→ Task statement
Retype the data that follows line by line, exactly, and leave its pictures out.

[Dataset entries on geometric forms]

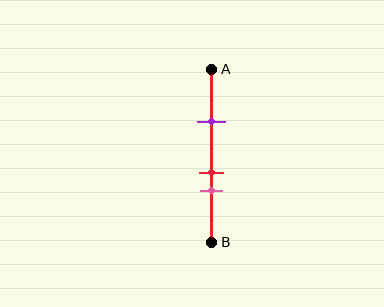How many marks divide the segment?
There are 3 marks dividing the segment.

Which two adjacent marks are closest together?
The red and pink marks are the closest adjacent pair.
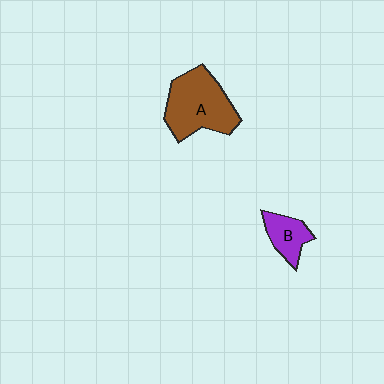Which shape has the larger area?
Shape A (brown).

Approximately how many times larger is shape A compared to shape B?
Approximately 2.3 times.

→ Task response
How many marks divide the segment?
There are 3 marks dividing the segment.

Which two adjacent marks are closest together?
The red and pink marks are the closest adjacent pair.
Which shape has the larger area?
Shape A (brown).

Approximately how many times larger is shape A compared to shape B?
Approximately 2.3 times.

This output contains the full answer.